YOUR INSTRUCTIONS: Each line of the material must be repeated precisely, with the pictures left out.

--- Start ---

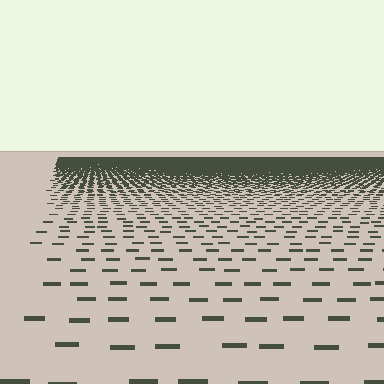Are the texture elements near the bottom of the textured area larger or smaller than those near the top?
Larger. Near the bottom, elements are closer to the viewer and appear at a bigger on-screen size.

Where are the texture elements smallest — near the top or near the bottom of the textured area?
Near the top.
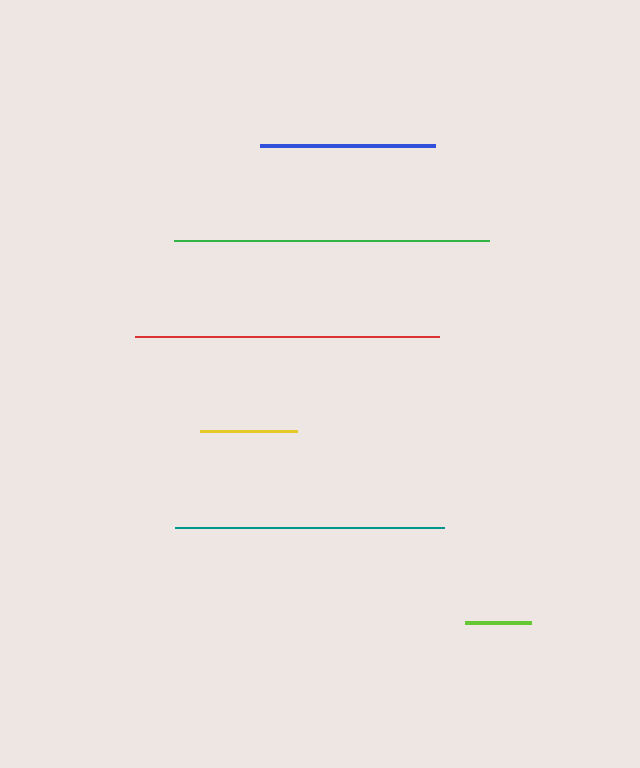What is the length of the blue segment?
The blue segment is approximately 175 pixels long.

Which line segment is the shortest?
The lime line is the shortest at approximately 66 pixels.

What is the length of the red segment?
The red segment is approximately 304 pixels long.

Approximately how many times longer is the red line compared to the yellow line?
The red line is approximately 3.1 times the length of the yellow line.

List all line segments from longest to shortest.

--- End ---

EXERCISE SOLUTION:
Are the texture elements near the bottom of the textured area larger or smaller than those near the top?
Larger. Near the bottom, elements are closer to the viewer and appear at a bigger on-screen size.

Where are the texture elements smallest — near the top or near the bottom of the textured area?
Near the top.
What is the length of the blue segment?
The blue segment is approximately 175 pixels long.

Which line segment is the shortest?
The lime line is the shortest at approximately 66 pixels.

What is the length of the red segment?
The red segment is approximately 304 pixels long.

Approximately how many times longer is the red line compared to the yellow line?
The red line is approximately 3.1 times the length of the yellow line.

List all line segments from longest to shortest.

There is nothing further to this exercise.